Problem statement -
Could you copy exactly the lines from the one containing "How many objects are aligned horizontally?" through the last line of the records below, leaving out any pictures?

(Geometry dataset question entries)
--- start ---
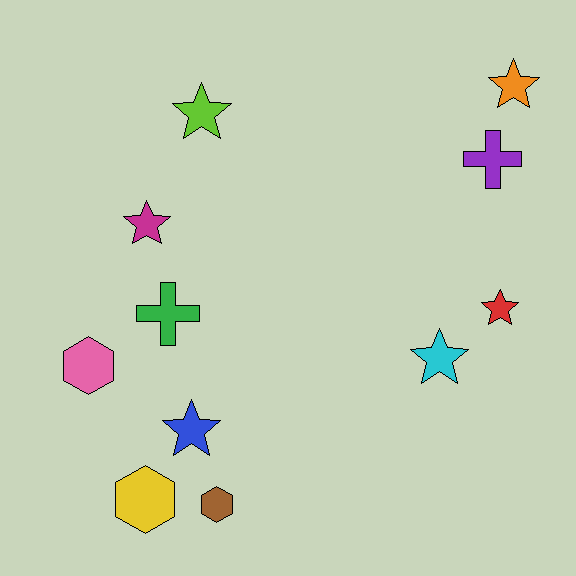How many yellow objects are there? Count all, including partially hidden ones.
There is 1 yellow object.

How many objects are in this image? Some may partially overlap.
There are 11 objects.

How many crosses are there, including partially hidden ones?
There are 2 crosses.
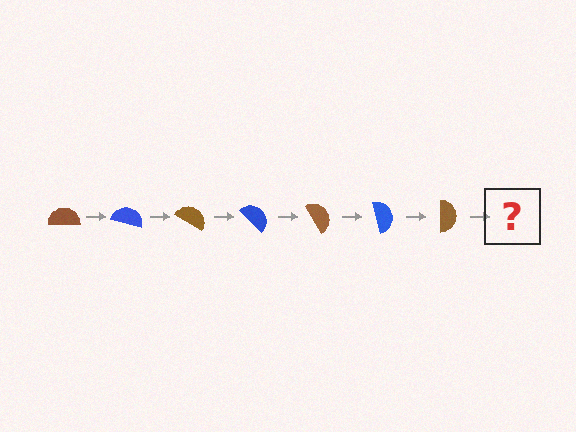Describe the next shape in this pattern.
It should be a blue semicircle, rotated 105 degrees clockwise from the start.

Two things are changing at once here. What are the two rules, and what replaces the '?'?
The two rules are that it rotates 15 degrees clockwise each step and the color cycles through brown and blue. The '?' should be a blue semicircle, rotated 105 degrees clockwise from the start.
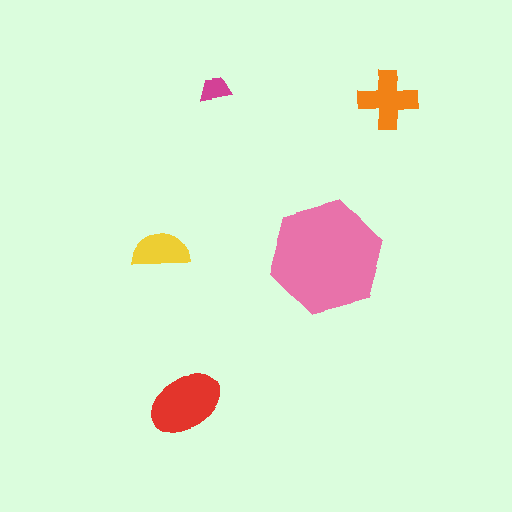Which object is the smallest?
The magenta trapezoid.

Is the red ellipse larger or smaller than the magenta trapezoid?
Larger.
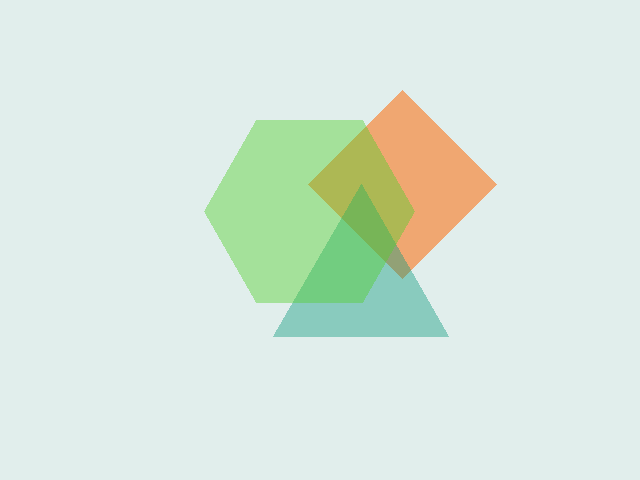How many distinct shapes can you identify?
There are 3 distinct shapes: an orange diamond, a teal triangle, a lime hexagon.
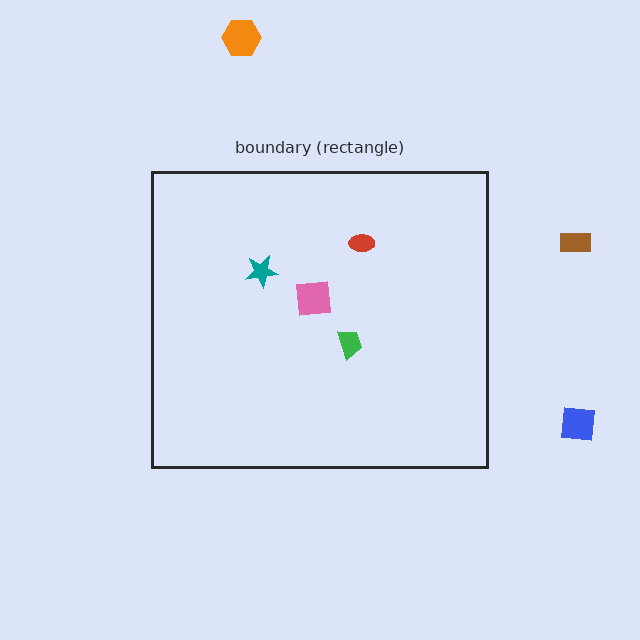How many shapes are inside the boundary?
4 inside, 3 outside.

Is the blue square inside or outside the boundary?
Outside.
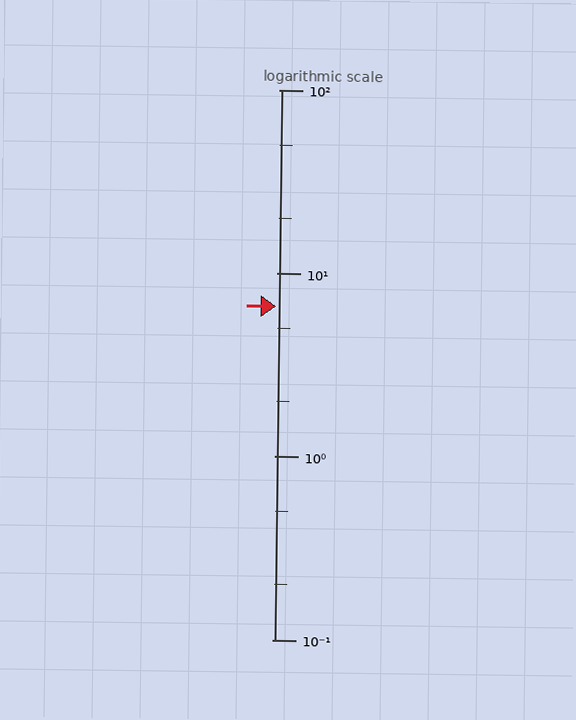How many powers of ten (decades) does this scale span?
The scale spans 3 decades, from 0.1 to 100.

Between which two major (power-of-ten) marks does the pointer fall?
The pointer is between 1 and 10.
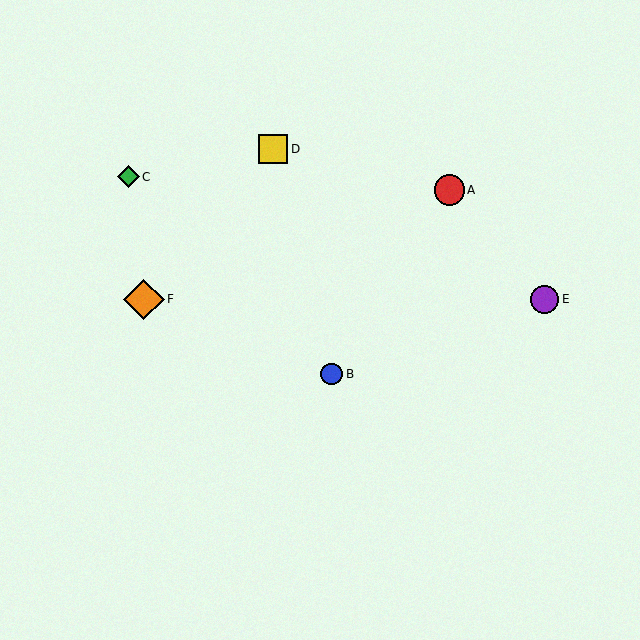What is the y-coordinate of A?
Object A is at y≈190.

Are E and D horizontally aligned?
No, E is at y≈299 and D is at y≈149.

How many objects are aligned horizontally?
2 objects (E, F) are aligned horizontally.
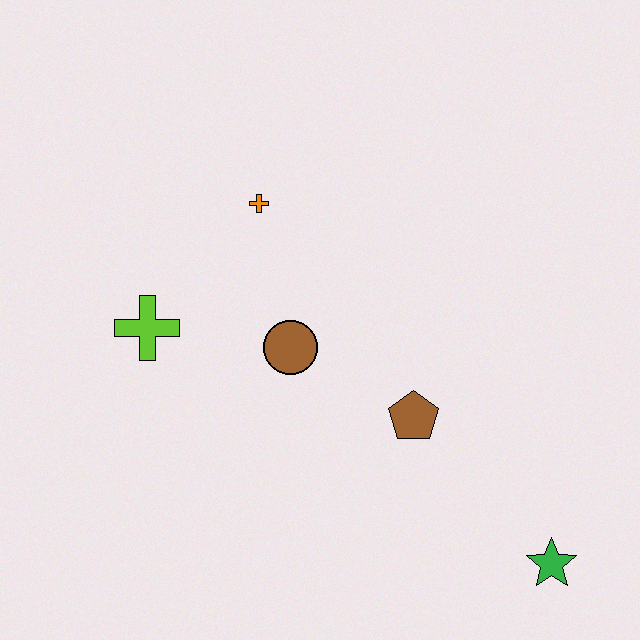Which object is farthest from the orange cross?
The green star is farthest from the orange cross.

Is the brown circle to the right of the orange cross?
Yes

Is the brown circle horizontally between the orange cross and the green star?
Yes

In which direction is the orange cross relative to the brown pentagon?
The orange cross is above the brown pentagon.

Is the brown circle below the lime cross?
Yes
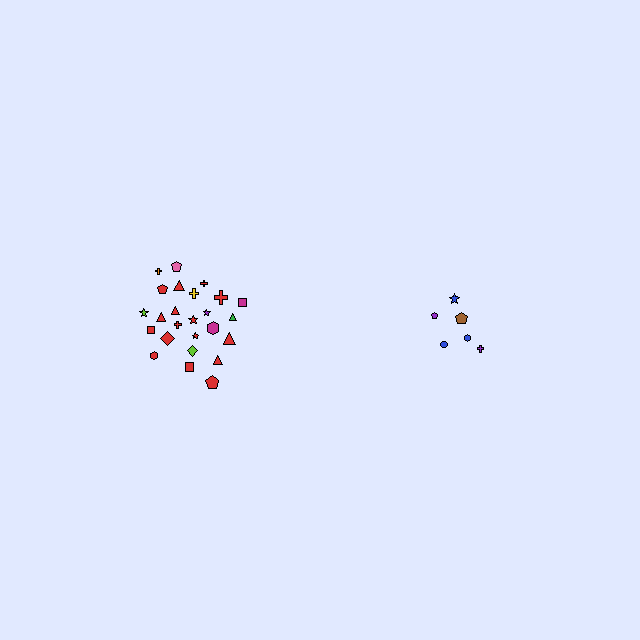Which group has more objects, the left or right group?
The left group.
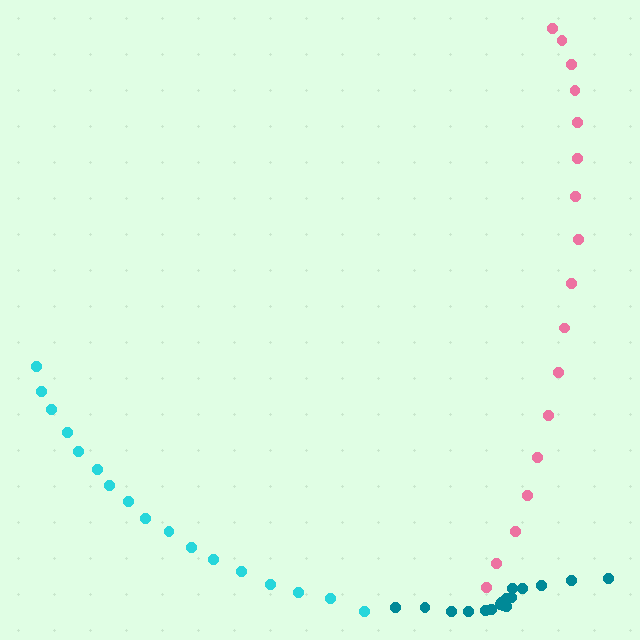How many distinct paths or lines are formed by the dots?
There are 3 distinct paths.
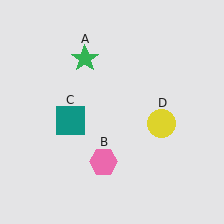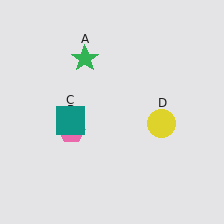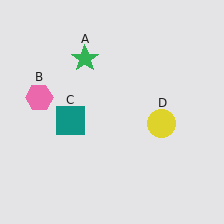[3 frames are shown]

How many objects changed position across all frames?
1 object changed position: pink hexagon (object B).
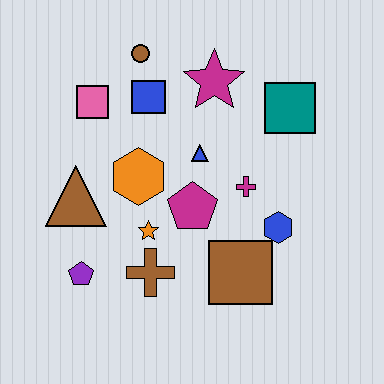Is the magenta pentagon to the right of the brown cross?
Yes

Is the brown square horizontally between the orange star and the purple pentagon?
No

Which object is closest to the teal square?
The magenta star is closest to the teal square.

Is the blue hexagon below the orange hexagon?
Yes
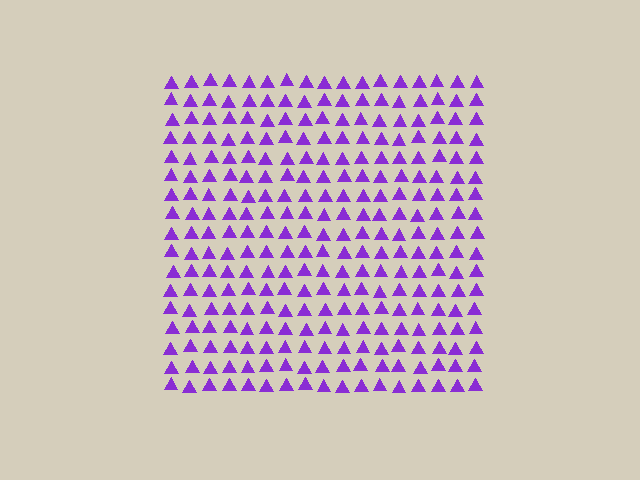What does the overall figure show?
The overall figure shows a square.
--- end ---
Written solution -
How many objects are aligned horizontally?
2 objects (E, F) are aligned horizontally.
Which object is farthest from the orange cross?
The green star is farthest from the orange cross.

Is the brown circle to the right of the orange cross?
Yes

Is the brown circle horizontally between the orange cross and the green star?
Yes

In which direction is the orange cross relative to the brown pentagon?
The orange cross is above the brown pentagon.

Is the brown circle below the lime cross?
Yes
Which group has more objects, the left or right group?
The left group.
How many distinct paths or lines are formed by the dots?
There are 3 distinct paths.
[3 frames are shown]

How many objects changed position across all frames?
1 object changed position: pink hexagon (object B).
Is the magenta pentagon to the right of the brown cross?
Yes

Is the brown square horizontally between the orange star and the purple pentagon?
No

Which object is closest to the teal square?
The magenta star is closest to the teal square.

Is the blue hexagon below the orange hexagon?
Yes
What does the overall figure show?
The overall figure shows a square.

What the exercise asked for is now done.